-- Dataset items about geometric figures --
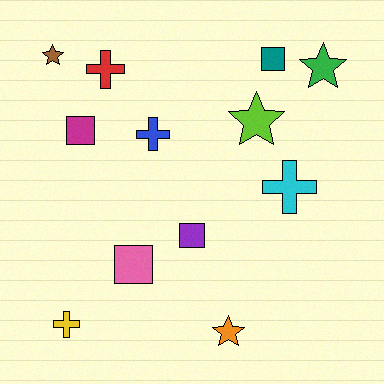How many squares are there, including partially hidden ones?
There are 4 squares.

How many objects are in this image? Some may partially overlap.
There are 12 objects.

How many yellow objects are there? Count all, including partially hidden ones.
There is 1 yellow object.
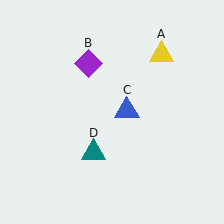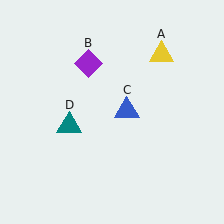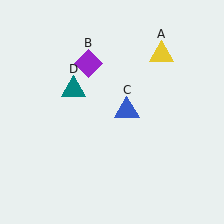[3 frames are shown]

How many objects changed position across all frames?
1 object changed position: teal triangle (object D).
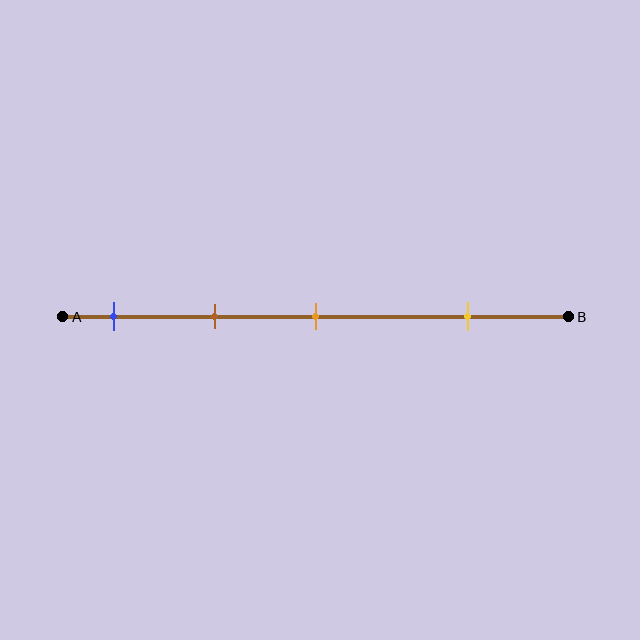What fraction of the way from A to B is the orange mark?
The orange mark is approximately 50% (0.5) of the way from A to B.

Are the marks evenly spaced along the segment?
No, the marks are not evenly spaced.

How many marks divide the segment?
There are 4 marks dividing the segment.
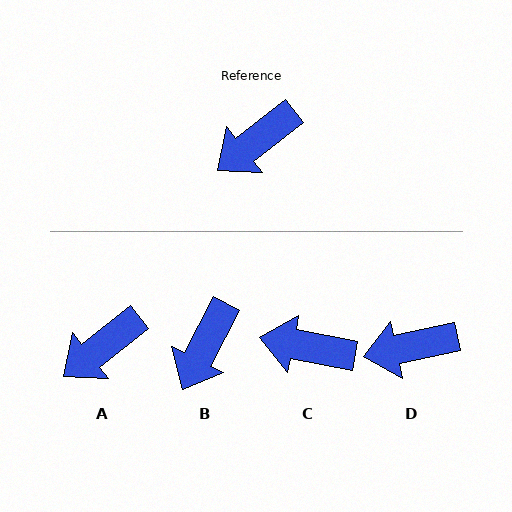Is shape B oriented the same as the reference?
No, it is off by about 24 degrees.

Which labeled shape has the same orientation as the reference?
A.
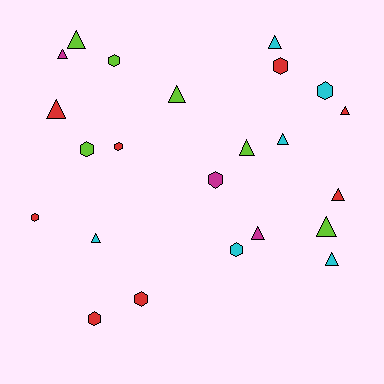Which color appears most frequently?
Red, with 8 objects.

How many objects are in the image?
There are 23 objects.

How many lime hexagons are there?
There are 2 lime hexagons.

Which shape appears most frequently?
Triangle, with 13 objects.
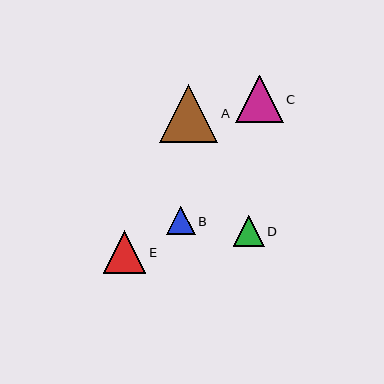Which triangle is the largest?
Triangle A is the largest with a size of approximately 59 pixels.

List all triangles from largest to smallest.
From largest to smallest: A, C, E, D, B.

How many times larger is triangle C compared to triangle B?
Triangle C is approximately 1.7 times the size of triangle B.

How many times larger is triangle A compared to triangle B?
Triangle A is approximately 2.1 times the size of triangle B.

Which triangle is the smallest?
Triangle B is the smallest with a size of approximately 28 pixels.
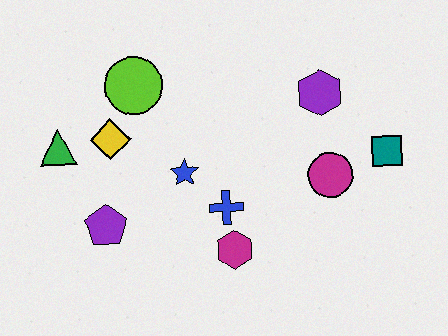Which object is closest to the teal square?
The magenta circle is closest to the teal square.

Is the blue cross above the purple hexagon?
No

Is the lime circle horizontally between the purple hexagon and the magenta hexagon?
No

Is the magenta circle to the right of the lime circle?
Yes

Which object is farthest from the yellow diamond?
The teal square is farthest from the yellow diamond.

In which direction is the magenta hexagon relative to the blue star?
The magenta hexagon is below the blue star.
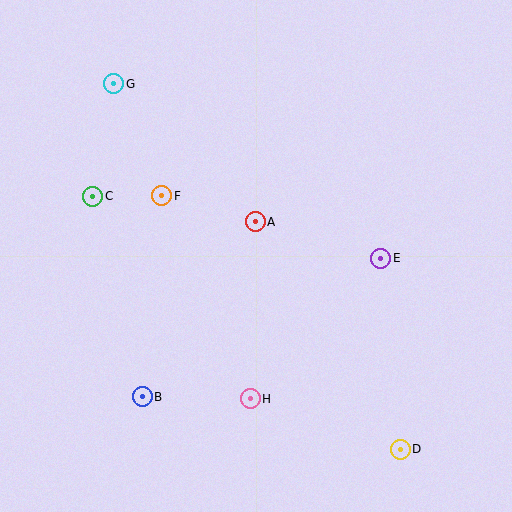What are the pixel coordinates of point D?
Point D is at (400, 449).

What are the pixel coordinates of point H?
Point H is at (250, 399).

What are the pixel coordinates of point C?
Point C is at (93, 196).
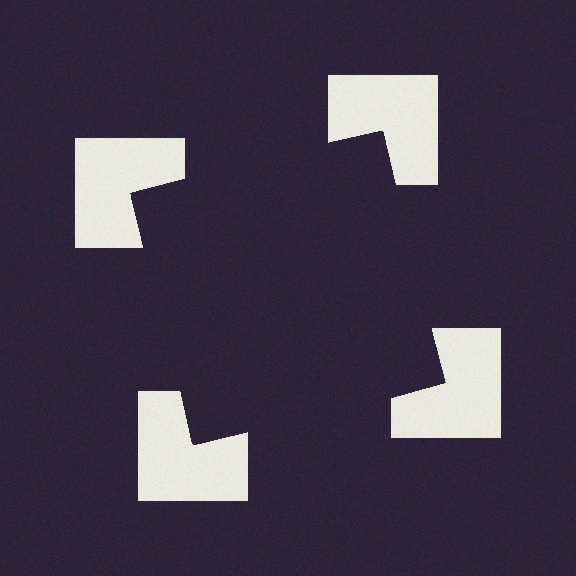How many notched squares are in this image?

-- GOAL --
Leave the pictures out and write out every entry exactly as given.

-- SOLUTION --
How many squares are there, including partially hidden ones?
There are 4 squares.

How many objects are in this image? Some may partially overlap.
There are 12 objects.

How many yellow objects are there? Count all, including partially hidden ones.
There is 1 yellow object.
[3 frames are shown]

How many objects changed position across all frames?
1 object changed position: teal triangle (object D).
What fraction of the way from A to B is the orange mark?
The orange mark is approximately 50% (0.5) of the way from A to B.

Are the marks evenly spaced along the segment?
No, the marks are not evenly spaced.

How many marks divide the segment?
There are 4 marks dividing the segment.
Is shape B oriented the same as the reference?
No, it is off by about 24 degrees.

Which labeled shape has the same orientation as the reference?
A.
Which color appears most frequently?
Red, with 8 objects.

How many objects are in the image?
There are 23 objects.

How many lime hexagons are there?
There are 2 lime hexagons.

Which shape appears most frequently?
Triangle, with 13 objects.
Which triangle is the largest?
Triangle A is the largest with a size of approximately 59 pixels.

List all triangles from largest to smallest.
From largest to smallest: A, C, E, D, B.

How many times larger is triangle C compared to triangle B?
Triangle C is approximately 1.7 times the size of triangle B.

How many times larger is triangle A compared to triangle B?
Triangle A is approximately 2.1 times the size of triangle B.

Which triangle is the smallest?
Triangle B is the smallest with a size of approximately 28 pixels.
Which object is closest to the teal square?
The magenta circle is closest to the teal square.

Is the blue cross above the purple hexagon?
No

Is the lime circle horizontally between the purple hexagon and the magenta hexagon?
No

Is the magenta circle to the right of the lime circle?
Yes

Which object is farthest from the yellow diamond?
The teal square is farthest from the yellow diamond.

In which direction is the magenta hexagon relative to the blue star?
The magenta hexagon is below the blue star.
What are the pixel coordinates of point D?
Point D is at (400, 449).

What are the pixel coordinates of point H?
Point H is at (250, 399).

What are the pixel coordinates of point C?
Point C is at (93, 196).
How many notched squares are in this image?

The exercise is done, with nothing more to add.